-- Begin --
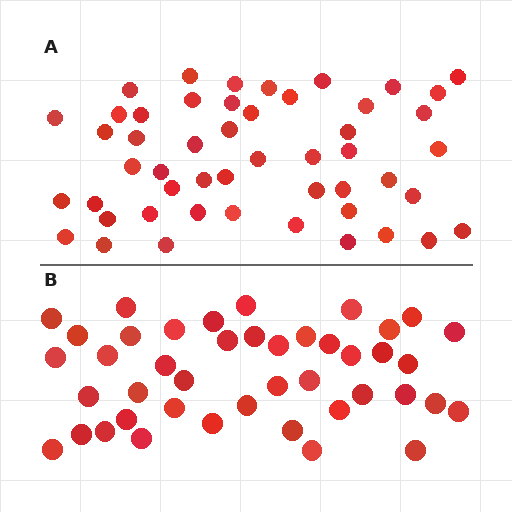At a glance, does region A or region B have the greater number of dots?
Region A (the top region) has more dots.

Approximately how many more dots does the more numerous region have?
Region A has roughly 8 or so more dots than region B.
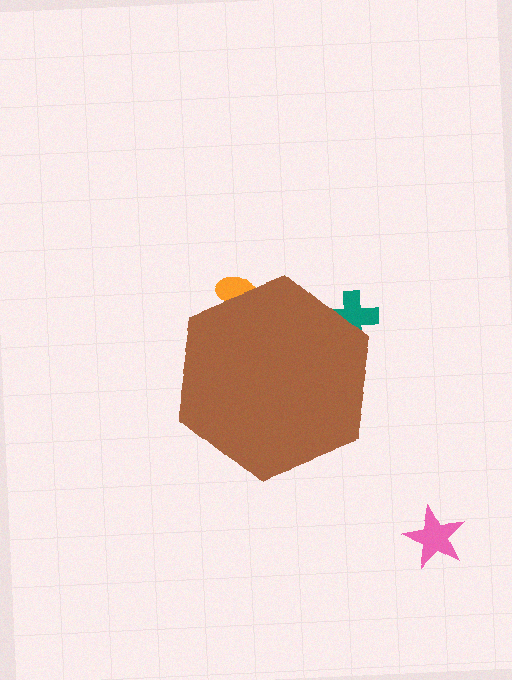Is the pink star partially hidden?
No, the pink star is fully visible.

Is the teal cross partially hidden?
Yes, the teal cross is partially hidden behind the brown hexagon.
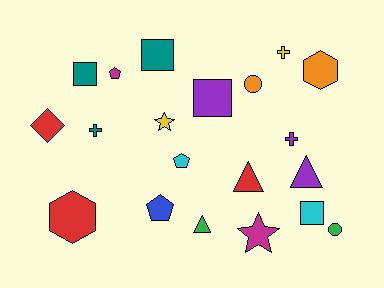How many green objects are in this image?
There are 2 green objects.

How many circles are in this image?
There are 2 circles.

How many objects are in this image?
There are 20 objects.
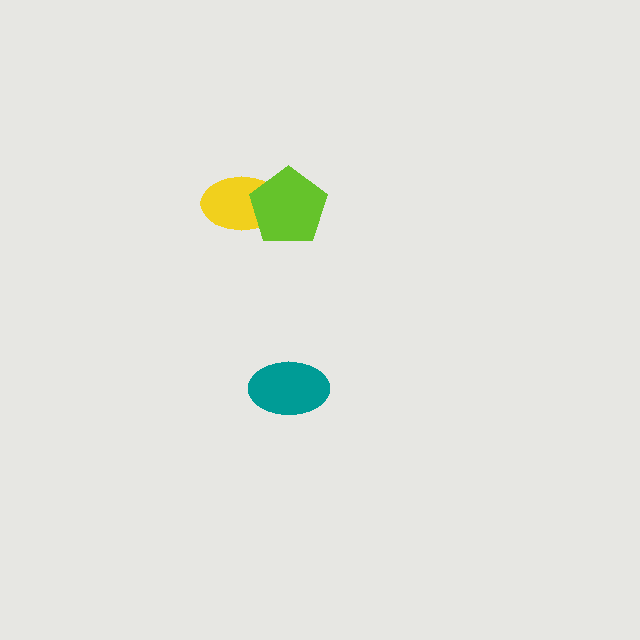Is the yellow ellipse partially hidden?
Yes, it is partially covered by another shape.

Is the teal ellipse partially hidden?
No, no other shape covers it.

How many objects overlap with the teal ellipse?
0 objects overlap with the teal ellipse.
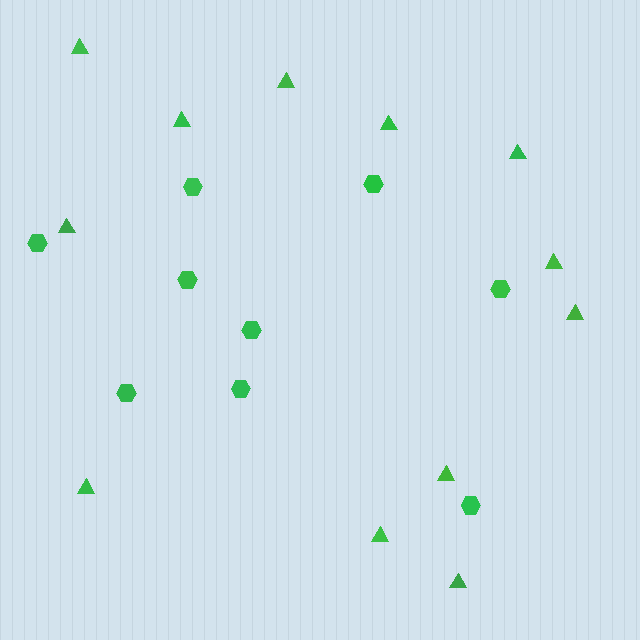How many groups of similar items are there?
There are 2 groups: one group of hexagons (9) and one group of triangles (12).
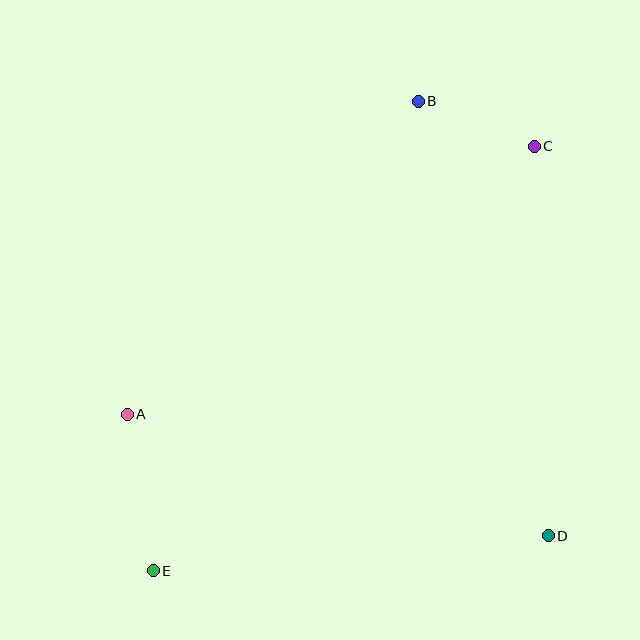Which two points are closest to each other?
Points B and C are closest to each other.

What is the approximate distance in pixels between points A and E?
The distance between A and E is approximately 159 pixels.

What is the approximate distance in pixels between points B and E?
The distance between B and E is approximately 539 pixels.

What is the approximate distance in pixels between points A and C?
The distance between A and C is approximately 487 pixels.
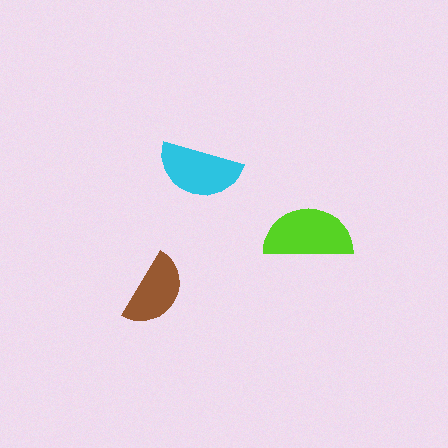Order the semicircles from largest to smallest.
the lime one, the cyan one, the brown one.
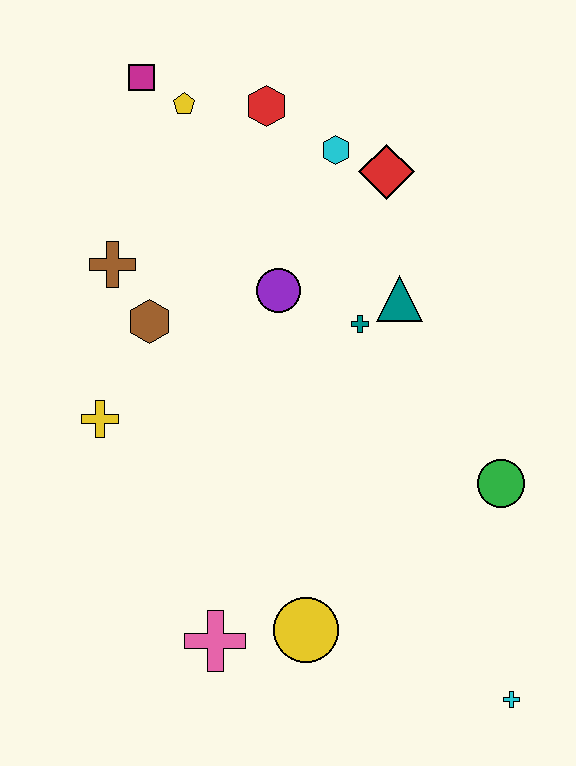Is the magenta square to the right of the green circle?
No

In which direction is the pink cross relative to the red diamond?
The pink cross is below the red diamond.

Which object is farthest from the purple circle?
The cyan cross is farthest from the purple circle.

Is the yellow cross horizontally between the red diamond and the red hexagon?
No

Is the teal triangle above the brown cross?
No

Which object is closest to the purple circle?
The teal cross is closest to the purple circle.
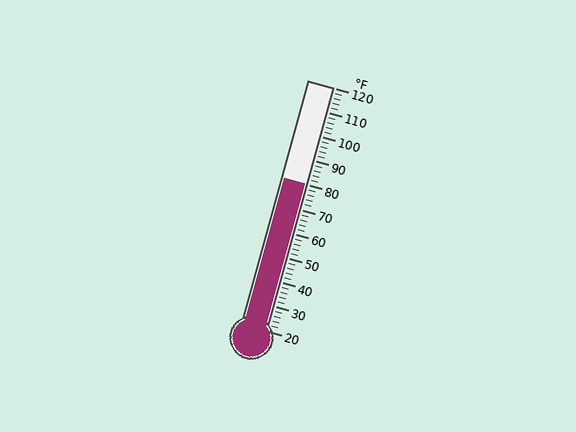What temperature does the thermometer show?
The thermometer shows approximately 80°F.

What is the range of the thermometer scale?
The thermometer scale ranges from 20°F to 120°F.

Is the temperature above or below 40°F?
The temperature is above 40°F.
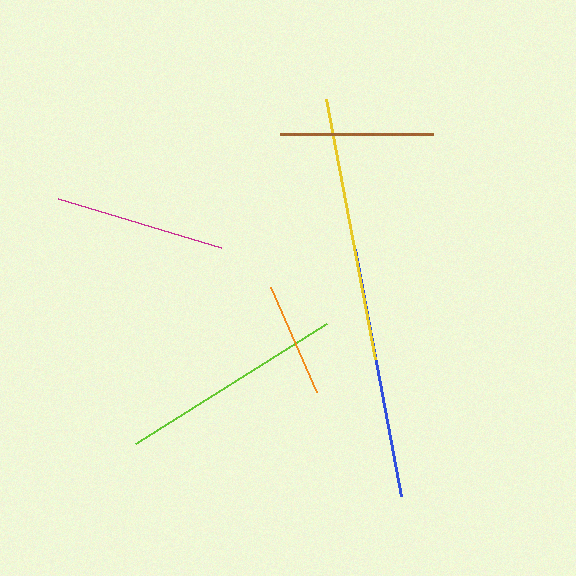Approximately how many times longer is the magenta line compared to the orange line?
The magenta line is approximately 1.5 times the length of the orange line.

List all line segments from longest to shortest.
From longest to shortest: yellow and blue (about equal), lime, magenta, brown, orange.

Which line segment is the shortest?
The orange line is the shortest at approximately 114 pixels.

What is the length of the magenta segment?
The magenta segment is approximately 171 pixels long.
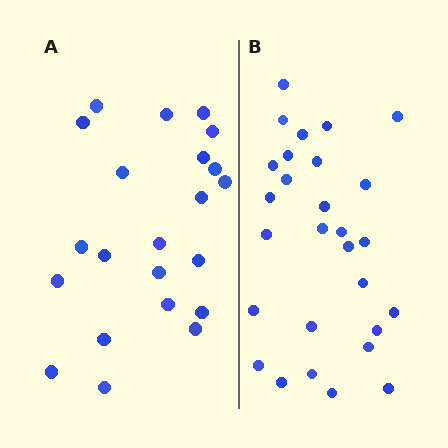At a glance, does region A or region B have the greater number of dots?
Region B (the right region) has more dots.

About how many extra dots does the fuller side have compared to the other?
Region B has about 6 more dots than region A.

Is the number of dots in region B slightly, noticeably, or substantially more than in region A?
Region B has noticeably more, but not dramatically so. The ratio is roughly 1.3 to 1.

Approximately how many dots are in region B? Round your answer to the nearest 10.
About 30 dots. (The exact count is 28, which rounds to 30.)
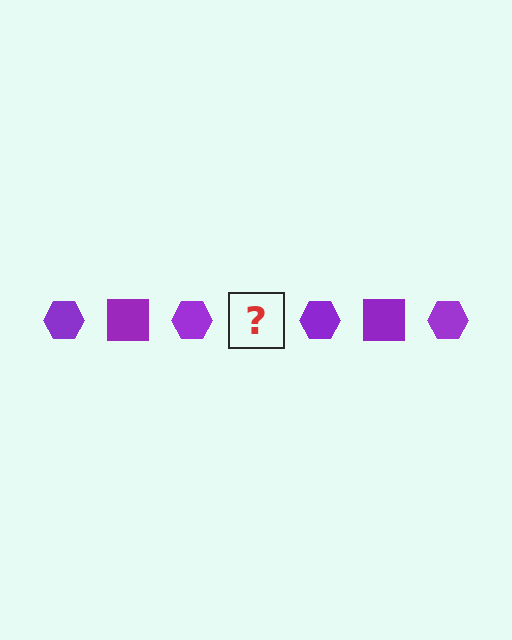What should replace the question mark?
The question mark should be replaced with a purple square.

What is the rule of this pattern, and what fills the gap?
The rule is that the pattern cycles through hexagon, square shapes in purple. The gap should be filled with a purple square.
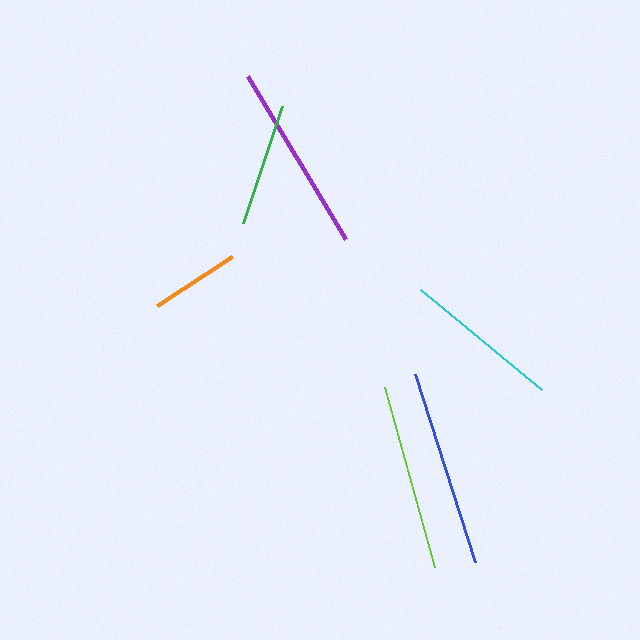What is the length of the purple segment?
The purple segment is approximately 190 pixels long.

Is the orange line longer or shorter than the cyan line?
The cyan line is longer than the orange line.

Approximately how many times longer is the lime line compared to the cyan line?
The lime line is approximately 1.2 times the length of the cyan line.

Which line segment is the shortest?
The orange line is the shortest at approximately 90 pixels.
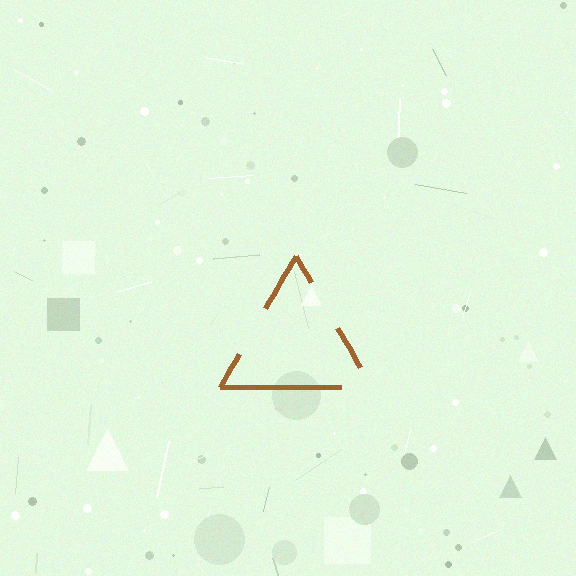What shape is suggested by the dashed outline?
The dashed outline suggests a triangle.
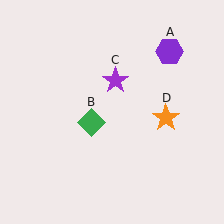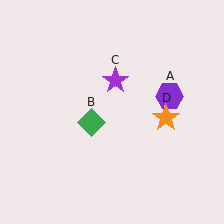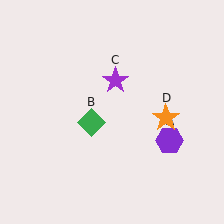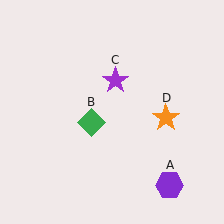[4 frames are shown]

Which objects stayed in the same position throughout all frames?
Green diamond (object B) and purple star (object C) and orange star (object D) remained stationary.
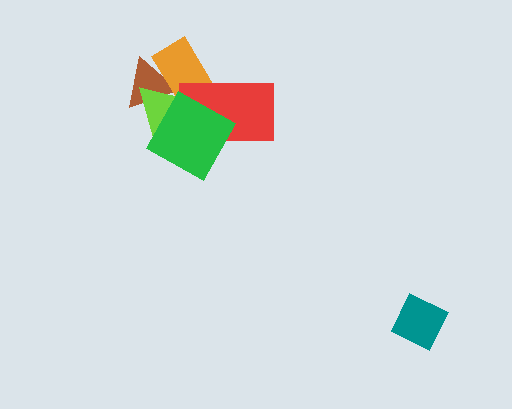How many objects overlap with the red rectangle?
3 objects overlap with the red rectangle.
-- End --
TASK: The records above must be transcribed exactly. Pictures are left out of the copy.

ANSWER TO THIS PROBLEM:
At a glance, does region A or region B have the greater number of dots?
Region A (the top region) has more dots.

Approximately how many more dots does the more numerous region have?
Region A has roughly 8 or so more dots than region B.
Is the pink star partially hidden?
No, the pink star is fully visible.

Is the teal cross partially hidden?
Yes, the teal cross is partially hidden behind the brown hexagon.
How many green objects are in this image?
There are 2 green objects.

How many circles are in this image?
There are 2 circles.

How many objects are in this image?
There are 20 objects.
Is the yellow ellipse partially hidden?
Yes, it is partially covered by another shape.

Is the teal ellipse partially hidden?
No, no other shape covers it.

How many objects overlap with the teal ellipse?
0 objects overlap with the teal ellipse.
How many groups of similar items are there?
There are 2 groups: one group of hexagons (9) and one group of triangles (12).
Which two points are closest to each other?
Points B and C are closest to each other.

What is the approximate distance in pixels between points A and E?
The distance between A and E is approximately 159 pixels.

What is the approximate distance in pixels between points B and E?
The distance between B and E is approximately 539 pixels.

What is the approximate distance in pixels between points A and C?
The distance between A and C is approximately 487 pixels.
Order the semicircles from largest to smallest.
the lime one, the cyan one, the brown one.
Is the magenta square to the right of the green circle?
No

In which direction is the pink cross relative to the red diamond?
The pink cross is below the red diamond.

Which object is farthest from the purple circle?
The cyan cross is farthest from the purple circle.

Is the yellow cross horizontally between the red diamond and the red hexagon?
No

Is the teal triangle above the brown cross?
No

Which object is closest to the purple circle?
The teal cross is closest to the purple circle.
What temperature does the thermometer show?
The thermometer shows approximately 80°F.

What is the range of the thermometer scale?
The thermometer scale ranges from 20°F to 120°F.

Is the temperature above or below 40°F?
The temperature is above 40°F.
Approximately how many times longer is the magenta line compared to the orange line?
The magenta line is approximately 1.5 times the length of the orange line.

List all line segments from longest to shortest.
From longest to shortest: yellow and blue (about equal), lime, magenta, brown, orange.

Which line segment is the shortest?
The orange line is the shortest at approximately 114 pixels.

What is the length of the magenta segment?
The magenta segment is approximately 171 pixels long.
At a glance, does region A or region B have the greater number of dots?
Region B (the right region) has more dots.

About how many extra dots does the fuller side have compared to the other?
Region B has about 6 more dots than region A.

Is the number of dots in region B slightly, noticeably, or substantially more than in region A?
Region B has noticeably more, but not dramatically so. The ratio is roughly 1.3 to 1.

Approximately how many dots are in region B? Round your answer to the nearest 10.
About 30 dots. (The exact count is 28, which rounds to 30.)
What should replace the question mark?
The question mark should be replaced with a purple square.

What is the rule of this pattern, and what fills the gap?
The rule is that the pattern cycles through hexagon, square shapes in purple. The gap should be filled with a purple square.
What is the length of the purple segment?
The purple segment is approximately 190 pixels long.

Is the orange line longer or shorter than the cyan line?
The cyan line is longer than the orange line.

Approximately how many times longer is the lime line compared to the cyan line?
The lime line is approximately 1.2 times the length of the cyan line.

Which line segment is the shortest?
The orange line is the shortest at approximately 90 pixels.
What shape is suggested by the dashed outline?
The dashed outline suggests a triangle.
[4 frames are shown]

Which objects stayed in the same position throughout all frames?
Green diamond (object B) and purple star (object C) and orange star (object D) remained stationary.
How many objects overlap with the red rectangle?
3 objects overlap with the red rectangle.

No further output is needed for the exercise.